| TASK STATEMENT |
Reproduce every record below exactly as written, leaving out any pictures.
-- START DATA SUPPLIED --
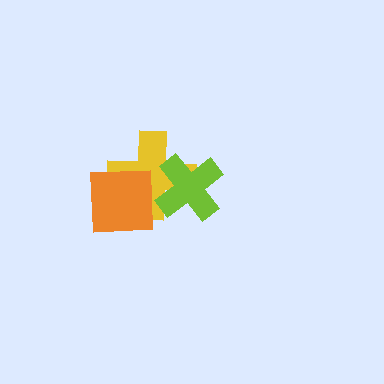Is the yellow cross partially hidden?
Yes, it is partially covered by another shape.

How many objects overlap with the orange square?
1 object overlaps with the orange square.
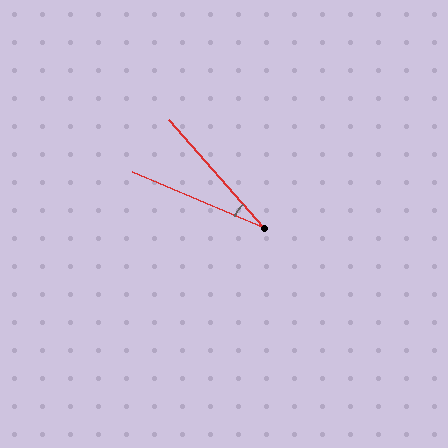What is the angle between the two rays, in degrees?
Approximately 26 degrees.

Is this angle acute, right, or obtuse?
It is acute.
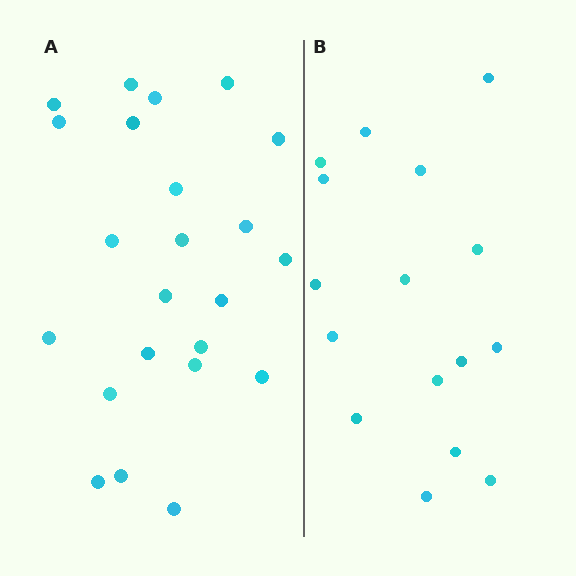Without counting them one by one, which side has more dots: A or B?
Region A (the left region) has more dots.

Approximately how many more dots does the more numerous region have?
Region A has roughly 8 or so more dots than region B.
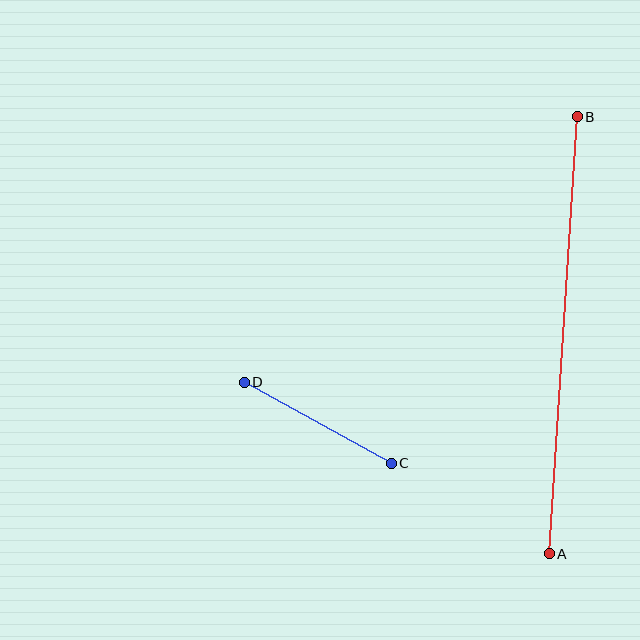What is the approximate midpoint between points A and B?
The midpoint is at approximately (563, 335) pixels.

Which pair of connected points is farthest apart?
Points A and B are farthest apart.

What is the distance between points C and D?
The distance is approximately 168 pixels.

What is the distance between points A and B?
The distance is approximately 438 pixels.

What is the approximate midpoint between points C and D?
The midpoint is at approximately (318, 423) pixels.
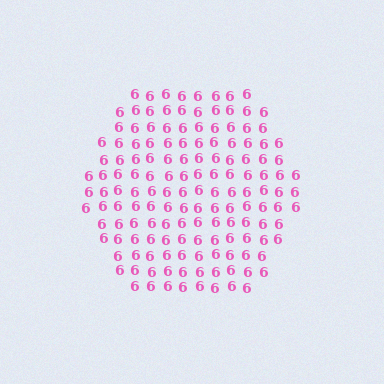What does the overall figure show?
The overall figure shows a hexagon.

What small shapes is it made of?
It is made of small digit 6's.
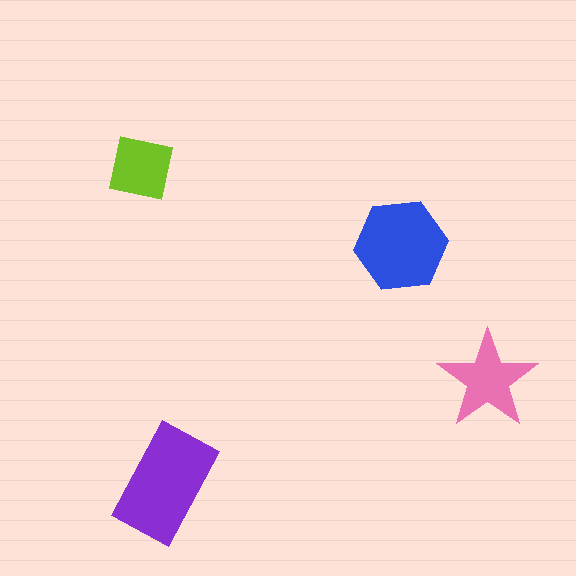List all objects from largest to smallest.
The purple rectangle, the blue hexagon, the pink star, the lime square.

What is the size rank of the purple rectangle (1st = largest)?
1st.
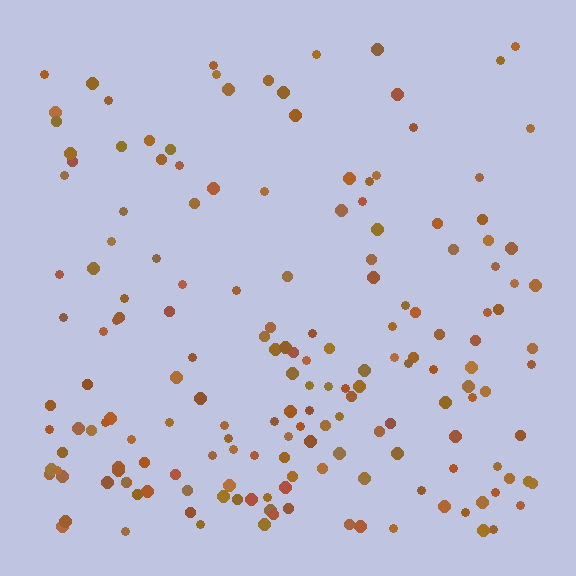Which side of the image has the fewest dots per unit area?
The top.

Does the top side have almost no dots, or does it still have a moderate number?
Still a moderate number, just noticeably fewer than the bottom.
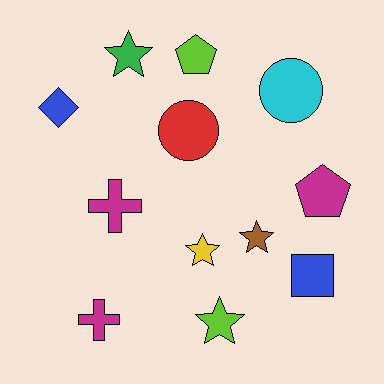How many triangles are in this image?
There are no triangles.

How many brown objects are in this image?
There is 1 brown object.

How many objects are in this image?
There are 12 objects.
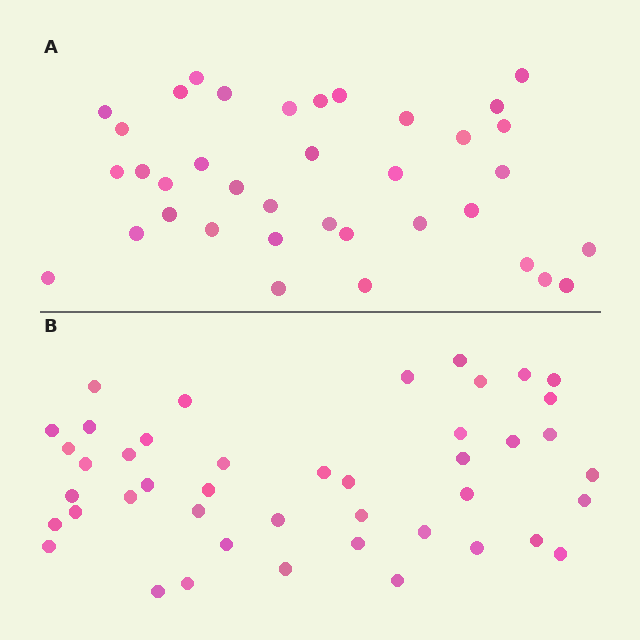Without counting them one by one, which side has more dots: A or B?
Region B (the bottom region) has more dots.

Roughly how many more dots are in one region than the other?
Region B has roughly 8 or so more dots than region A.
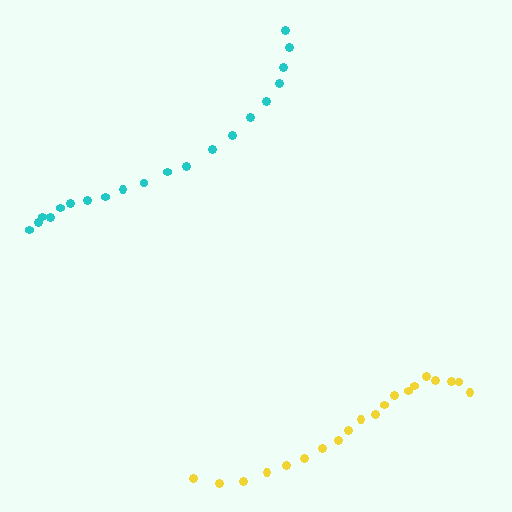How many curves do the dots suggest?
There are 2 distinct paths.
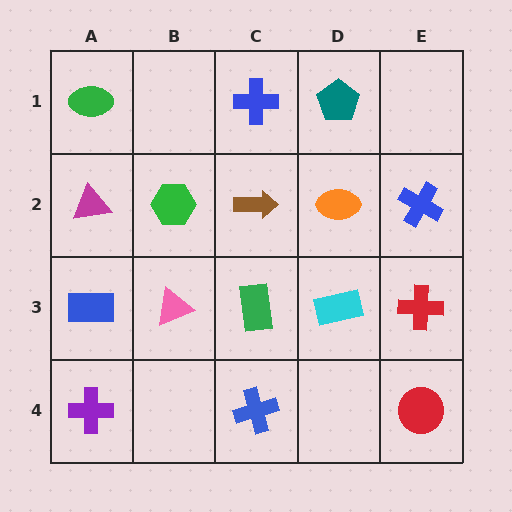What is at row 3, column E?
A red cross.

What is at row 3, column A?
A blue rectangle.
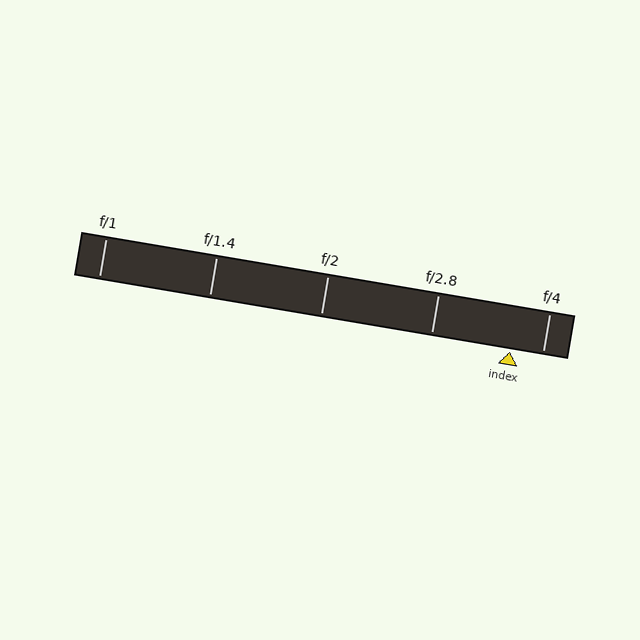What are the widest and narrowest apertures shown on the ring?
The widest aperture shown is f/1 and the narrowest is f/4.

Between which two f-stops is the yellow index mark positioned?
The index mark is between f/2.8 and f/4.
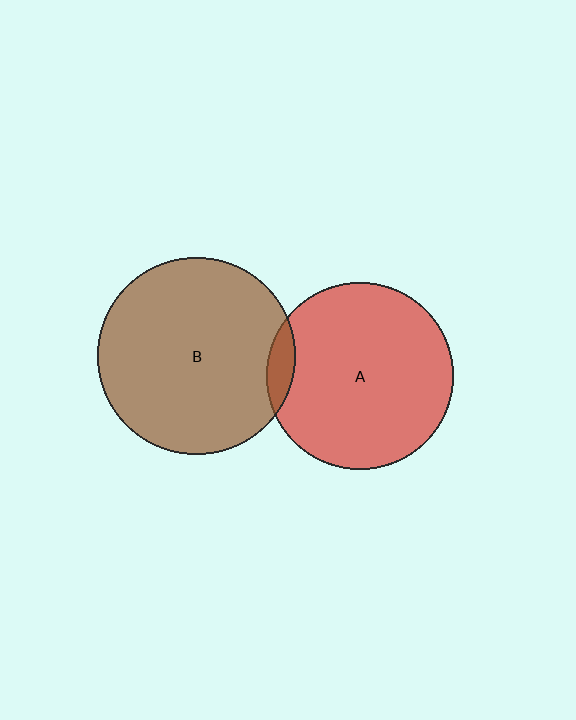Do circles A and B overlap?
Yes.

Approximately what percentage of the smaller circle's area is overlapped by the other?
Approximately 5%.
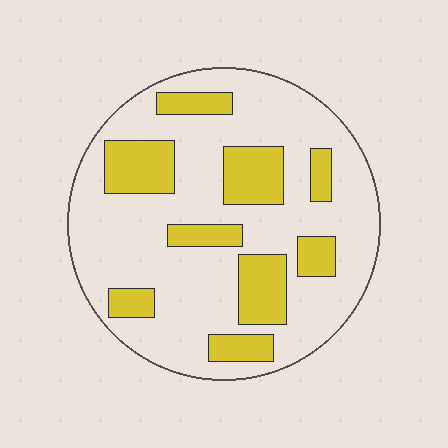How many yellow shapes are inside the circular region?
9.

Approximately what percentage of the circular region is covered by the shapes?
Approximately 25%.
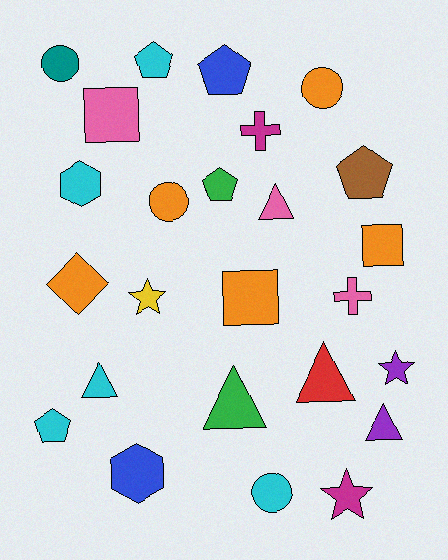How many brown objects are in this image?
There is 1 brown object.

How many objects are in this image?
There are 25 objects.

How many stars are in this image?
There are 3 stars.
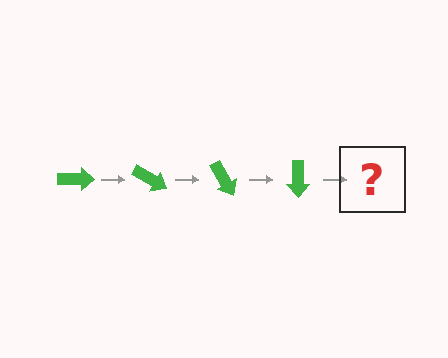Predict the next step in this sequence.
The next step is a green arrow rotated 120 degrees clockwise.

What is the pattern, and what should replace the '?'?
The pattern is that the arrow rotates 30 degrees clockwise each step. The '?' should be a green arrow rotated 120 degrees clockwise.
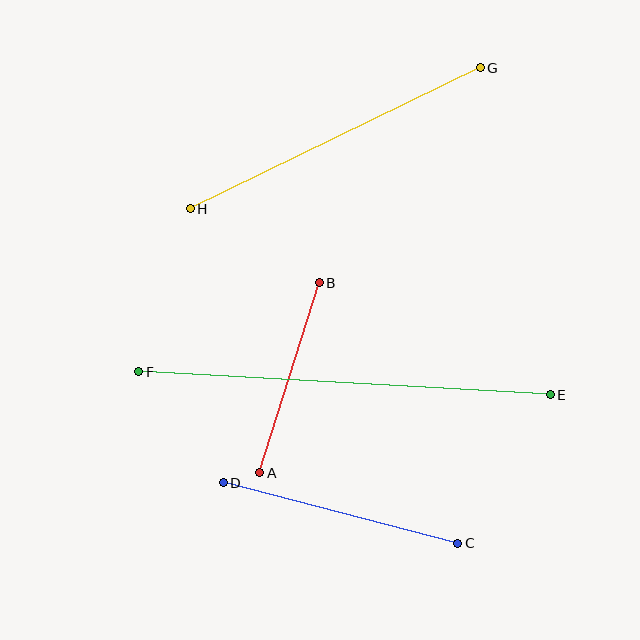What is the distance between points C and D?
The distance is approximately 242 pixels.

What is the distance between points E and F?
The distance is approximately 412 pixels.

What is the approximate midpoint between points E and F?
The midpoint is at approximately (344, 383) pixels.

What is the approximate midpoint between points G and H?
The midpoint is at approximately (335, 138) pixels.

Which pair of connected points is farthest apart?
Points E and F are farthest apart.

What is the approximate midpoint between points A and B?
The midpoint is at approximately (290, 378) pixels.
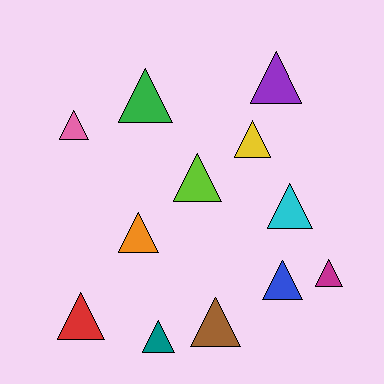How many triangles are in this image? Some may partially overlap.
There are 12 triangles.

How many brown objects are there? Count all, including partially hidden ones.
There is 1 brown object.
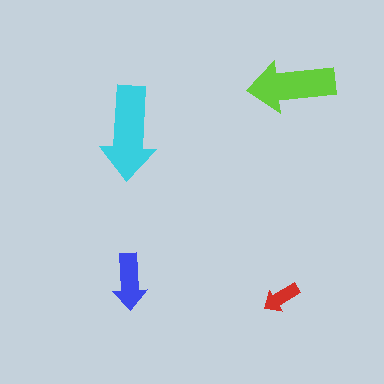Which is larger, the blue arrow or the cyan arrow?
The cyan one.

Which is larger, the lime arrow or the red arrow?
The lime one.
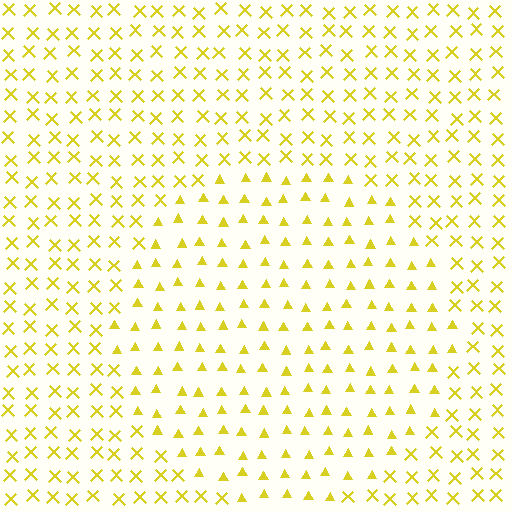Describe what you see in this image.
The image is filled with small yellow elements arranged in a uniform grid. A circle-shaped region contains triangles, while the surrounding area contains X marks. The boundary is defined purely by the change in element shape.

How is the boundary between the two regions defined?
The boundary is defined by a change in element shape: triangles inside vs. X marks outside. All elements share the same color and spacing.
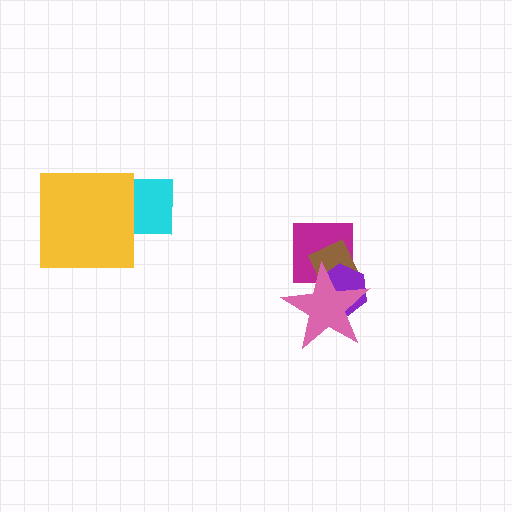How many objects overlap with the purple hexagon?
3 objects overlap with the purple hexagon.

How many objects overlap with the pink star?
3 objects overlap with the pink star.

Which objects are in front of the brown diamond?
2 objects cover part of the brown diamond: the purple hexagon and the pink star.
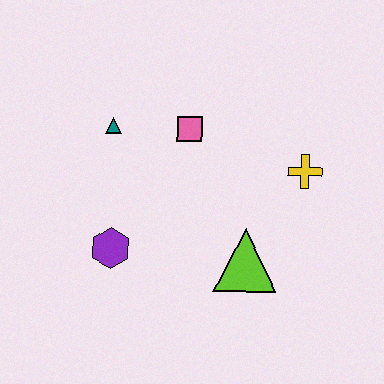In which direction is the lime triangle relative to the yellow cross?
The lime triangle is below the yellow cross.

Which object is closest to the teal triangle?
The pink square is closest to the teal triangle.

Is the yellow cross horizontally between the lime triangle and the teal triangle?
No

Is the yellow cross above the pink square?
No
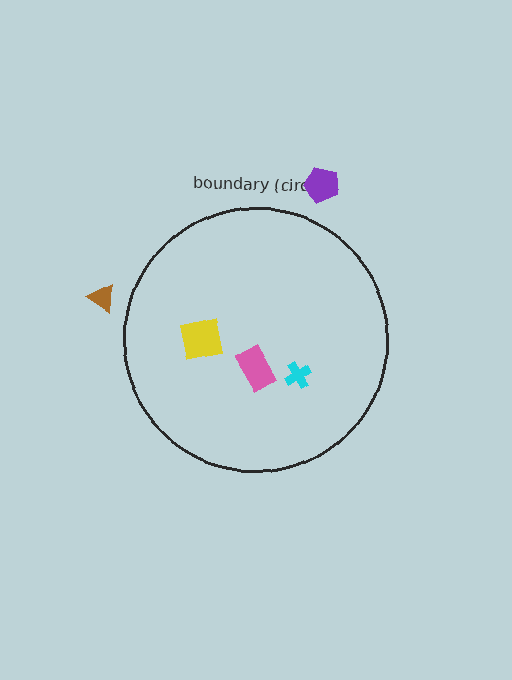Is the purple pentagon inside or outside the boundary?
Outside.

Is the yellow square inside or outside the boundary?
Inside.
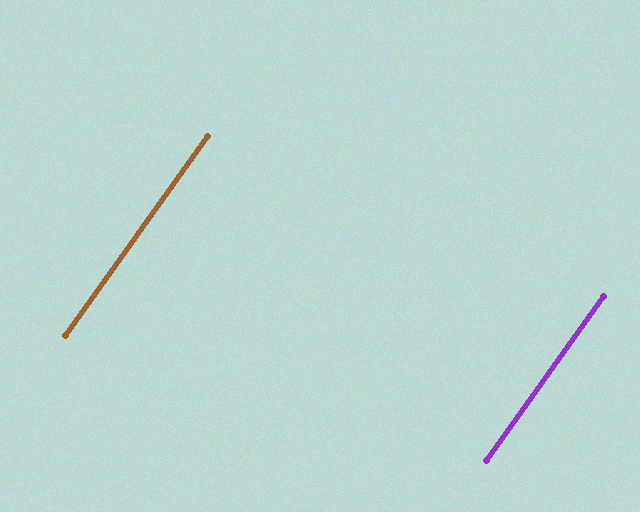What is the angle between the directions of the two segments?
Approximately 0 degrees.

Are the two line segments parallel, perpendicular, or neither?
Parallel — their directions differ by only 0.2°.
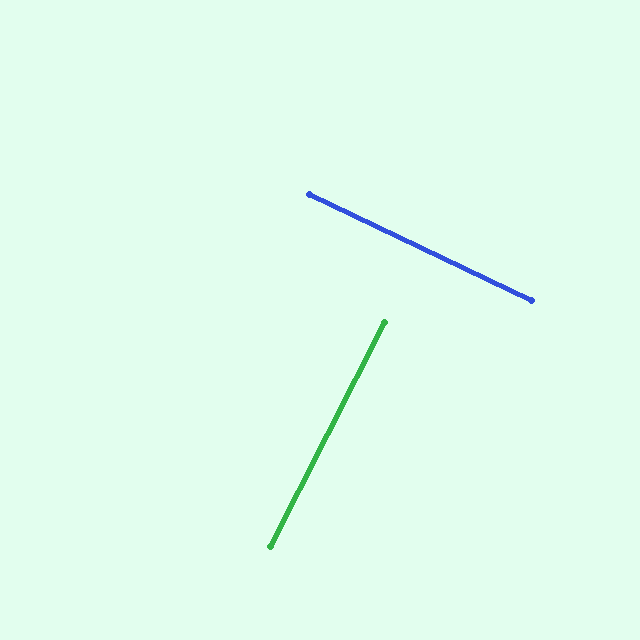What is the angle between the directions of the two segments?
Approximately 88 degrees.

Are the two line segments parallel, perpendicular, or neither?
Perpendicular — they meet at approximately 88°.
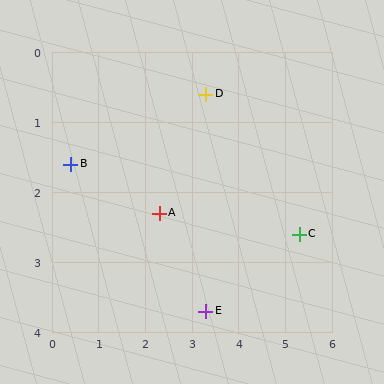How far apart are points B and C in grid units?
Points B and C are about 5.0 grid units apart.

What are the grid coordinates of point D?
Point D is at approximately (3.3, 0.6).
-- END DATA SUPPLIED --
| SOLUTION TO THE PROBLEM |
Is the yellow cross partially hidden?
Yes, it is partially covered by another shape.

How many objects overlap with the orange square?
1 object overlaps with the orange square.
What is the angle between the two rays, in degrees?
Approximately 26 degrees.

Is this angle acute, right, or obtuse?
It is acute.
Without counting them one by one, which side has more dots: A or B?
Region A (the left region) has more dots.

Approximately how many more dots does the more numerous region have?
Region A has roughly 8 or so more dots than region B.
What is the approximate midpoint between points A and B?
The midpoint is at approximately (563, 335) pixels.

Which pair of connected points is farthest apart?
Points A and B are farthest apart.

What is the distance between points C and D?
The distance is approximately 168 pixels.

What is the distance between points A and B?
The distance is approximately 438 pixels.

What is the approximate midpoint between points C and D?
The midpoint is at approximately (318, 423) pixels.
What does the overall figure show?
The overall figure shows a hexagon.

What small shapes is it made of?
It is made of small digit 6's.
List all objects from largest to smallest.
The purple rectangle, the blue hexagon, the pink star, the lime square.

What is the size rank of the purple rectangle (1st = largest)?
1st.
Which side of the image has the fewest dots per unit area?
The top.

Does the top side have almost no dots, or does it still have a moderate number?
Still a moderate number, just noticeably fewer than the bottom.
How many triangles are in this image?
There are no triangles.

How many brown objects are in this image?
There is 1 brown object.

How many objects are in this image?
There are 12 objects.
Without counting them one by one, which side has more dots: A or B?
Region B (the bottom region) has more dots.

Roughly how many more dots are in one region than the other?
Region B has roughly 8 or so more dots than region A.
How many curves do the dots suggest?
There are 2 distinct paths.
What is at row 3, column E?
A red cross.

What is at row 3, column A?
A blue rectangle.
What are the widest and narrowest apertures shown on the ring?
The widest aperture shown is f/1 and the narrowest is f/4.

Between which two f-stops is the yellow index mark positioned?
The index mark is between f/2.8 and f/4.
Do circles A and B overlap?
Yes.

Approximately what percentage of the smaller circle's area is overlapped by the other?
Approximately 5%.
How many yellow shapes are inside the circular region?
9.

Approximately what percentage of the circular region is covered by the shapes?
Approximately 25%.
How many brown objects are in this image?
There is 1 brown object.

How many objects are in this image?
There are 25 objects.

How many stars are in this image?
There are 3 stars.
Predict the next step in this sequence.
The next step is a green arrow rotated 120 degrees clockwise.

What is the pattern, and what should replace the '?'?
The pattern is that the arrow rotates 30 degrees clockwise each step. The '?' should be a green arrow rotated 120 degrees clockwise.
What is the distance between points C and D?
The distance is approximately 242 pixels.

What is the distance between points E and F?
The distance is approximately 412 pixels.

What is the approximate midpoint between points E and F?
The midpoint is at approximately (344, 383) pixels.

What is the approximate midpoint between points G and H?
The midpoint is at approximately (335, 138) pixels.

Which pair of connected points is farthest apart?
Points E and F are farthest apart.

What is the approximate midpoint between points A and B?
The midpoint is at approximately (290, 378) pixels.
How many triangles are in this image? Some may partially overlap.
There are 12 triangles.

How many brown objects are there? Count all, including partially hidden ones.
There is 1 brown object.
Which is larger, the blue arrow or the cyan arrow?
The cyan one.

Which is larger, the lime arrow or the red arrow?
The lime one.
Describe what you see in this image.
The image is filled with small yellow elements arranged in a uniform grid. A circle-shaped region contains triangles, while the surrounding area contains X marks. The boundary is defined purely by the change in element shape.

How is the boundary between the two regions defined?
The boundary is defined by a change in element shape: triangles inside vs. X marks outside. All elements share the same color and spacing.
How many objects overlap with the purple hexagon?
3 objects overlap with the purple hexagon.

How many objects overlap with the pink star?
3 objects overlap with the pink star.

Which objects are in front of the brown diamond?
2 objects cover part of the brown diamond: the purple hexagon and the pink star.
In which direction is the lime triangle relative to the yellow cross?
The lime triangle is below the yellow cross.

Which object is closest to the teal triangle?
The pink square is closest to the teal triangle.

Is the yellow cross horizontally between the lime triangle and the teal triangle?
No

Is the yellow cross above the pink square?
No
Is the purple pentagon inside or outside the boundary?
Outside.

Is the yellow square inside or outside the boundary?
Inside.
What is the angle between the directions of the two segments?
Approximately 0 degrees.

Are the two line segments parallel, perpendicular, or neither?
Parallel — their directions differ by only 0.2°.
What is the angle between the directions of the two segments?
Approximately 88 degrees.

Are the two line segments parallel, perpendicular, or neither?
Perpendicular — they meet at approximately 88°.
How far apart are points B and C in grid units?
Points B and C are about 5.0 grid units apart.

What are the grid coordinates of point D?
Point D is at approximately (3.3, 0.6).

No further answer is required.